:: Records provided

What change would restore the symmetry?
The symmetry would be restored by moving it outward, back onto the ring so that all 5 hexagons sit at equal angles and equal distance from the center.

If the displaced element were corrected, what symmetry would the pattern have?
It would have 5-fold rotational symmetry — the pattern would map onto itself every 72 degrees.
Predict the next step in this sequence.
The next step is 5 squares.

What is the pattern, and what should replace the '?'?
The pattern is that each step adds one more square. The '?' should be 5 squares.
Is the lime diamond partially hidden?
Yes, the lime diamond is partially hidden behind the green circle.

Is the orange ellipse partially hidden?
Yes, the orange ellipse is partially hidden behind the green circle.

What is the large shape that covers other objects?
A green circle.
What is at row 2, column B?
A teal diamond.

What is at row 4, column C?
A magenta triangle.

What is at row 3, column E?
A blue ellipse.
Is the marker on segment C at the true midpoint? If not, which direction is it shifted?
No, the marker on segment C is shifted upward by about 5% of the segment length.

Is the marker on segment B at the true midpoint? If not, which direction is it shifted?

::::
:: Records provided

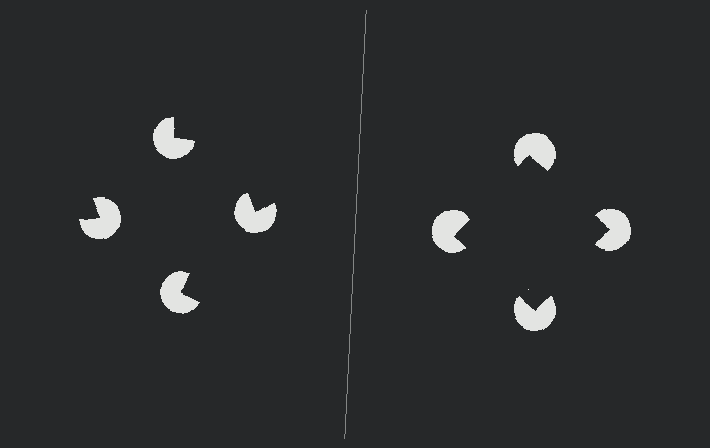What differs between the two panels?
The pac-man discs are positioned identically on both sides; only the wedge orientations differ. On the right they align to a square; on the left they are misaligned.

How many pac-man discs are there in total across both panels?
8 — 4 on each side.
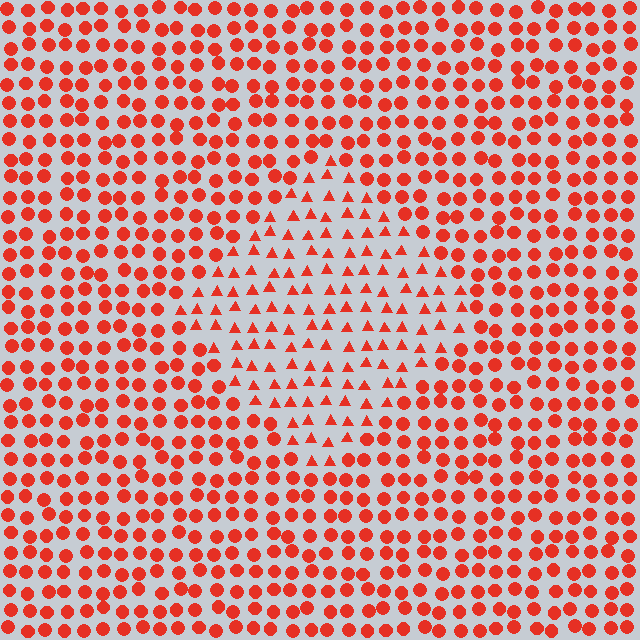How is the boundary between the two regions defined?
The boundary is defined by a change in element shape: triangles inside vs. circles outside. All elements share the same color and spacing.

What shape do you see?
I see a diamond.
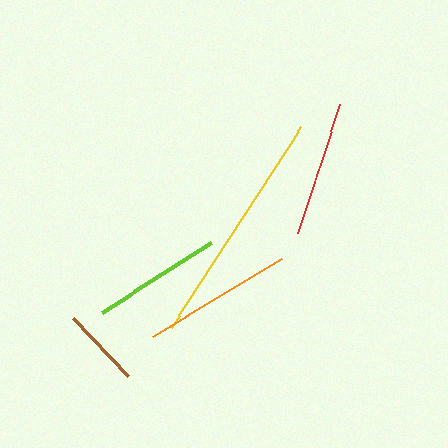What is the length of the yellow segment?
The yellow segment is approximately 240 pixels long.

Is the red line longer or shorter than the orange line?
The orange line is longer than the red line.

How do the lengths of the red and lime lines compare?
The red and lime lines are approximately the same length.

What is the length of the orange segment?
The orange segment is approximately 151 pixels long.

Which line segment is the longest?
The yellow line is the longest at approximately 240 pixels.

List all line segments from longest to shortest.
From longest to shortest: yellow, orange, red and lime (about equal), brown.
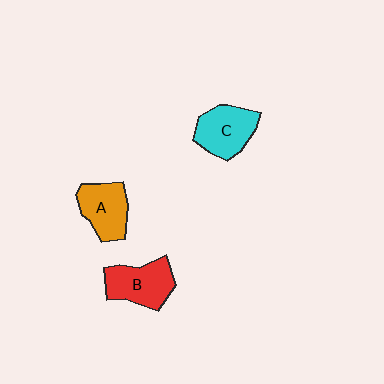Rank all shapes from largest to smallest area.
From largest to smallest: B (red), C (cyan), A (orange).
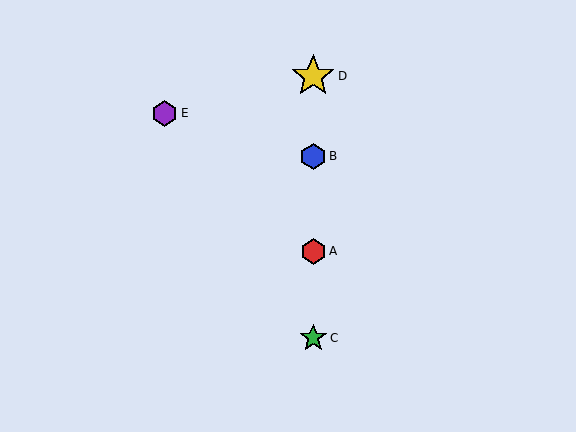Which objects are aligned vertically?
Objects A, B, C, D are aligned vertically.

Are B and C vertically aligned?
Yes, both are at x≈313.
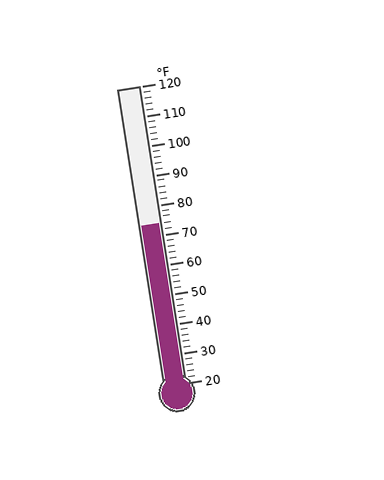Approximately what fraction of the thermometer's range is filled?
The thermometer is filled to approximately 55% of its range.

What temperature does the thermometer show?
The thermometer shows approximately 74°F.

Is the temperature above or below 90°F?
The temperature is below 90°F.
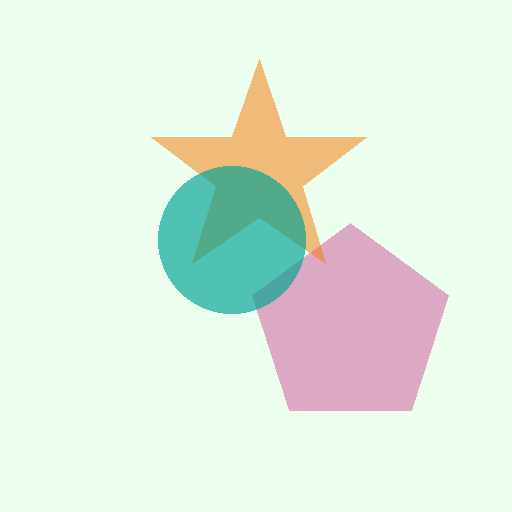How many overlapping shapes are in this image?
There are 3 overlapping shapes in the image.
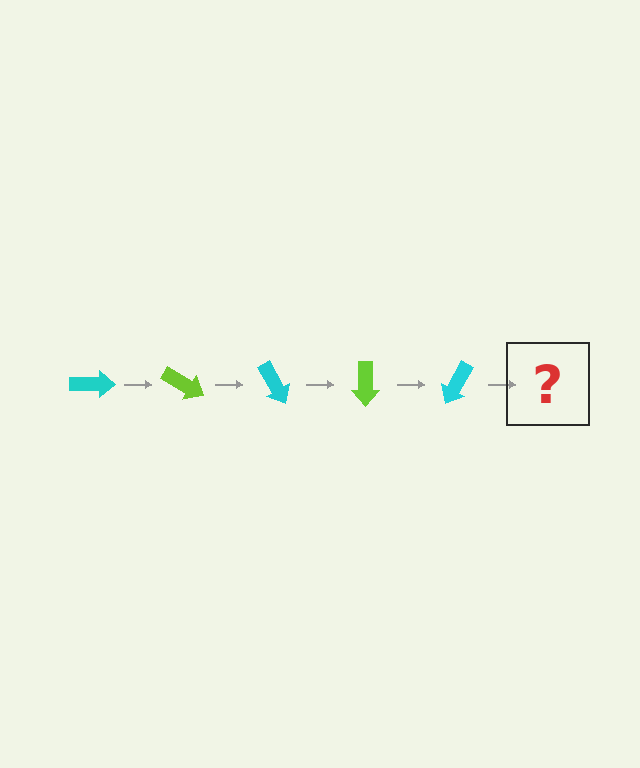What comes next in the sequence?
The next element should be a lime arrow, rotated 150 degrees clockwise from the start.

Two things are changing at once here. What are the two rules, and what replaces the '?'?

::::

Work required: Extract the stretch of lines that begins at the line with "What shape do you see?" and ends at the line with "Two things are", inclusive. Omit every picture.

The reply:
What shape do you see?
I see a diamond.
What is the length of the yellow segment?
The yellow segment is approximately 240 pixels long.

Is the red line longer or shorter than the orange line?
The orange line is longer than the red line.

How do the lengths of the red and lime lines compare?
The red and lime lines are approximately the same length.

What is the length of the orange segment?
The orange segment is approximately 151 pixels long.

Which line segment is the longest?
The yellow line is the longest at approximately 240 pixels.

List all line segments from longest to shortest.
From longest to shortest: yellow, orange, red and lime (about equal), brown.
Rank all shapes from largest to smallest area.
From largest to smallest: B (red), C (cyan), A (orange).
Which objects are aligned vertically?
Objects A, B, C, D are aligned vertically.

Are B and C vertically aligned?
Yes, both are at x≈313.
Approximately what fraction of the thermometer's range is filled?
The thermometer is filled to approximately 55% of its range.

What temperature does the thermometer show?
The thermometer shows approximately 74°F.

Is the temperature above or below 90°F?
The temperature is below 90°F.
How many overlapping shapes are in this image?
There are 3 overlapping shapes in the image.
What comes next in the sequence?
The next element should be a lime arrow, rotated 150 degrees clockwise from the start.

Two things are changing at once here. What are the two rules, and what replaces the '?'?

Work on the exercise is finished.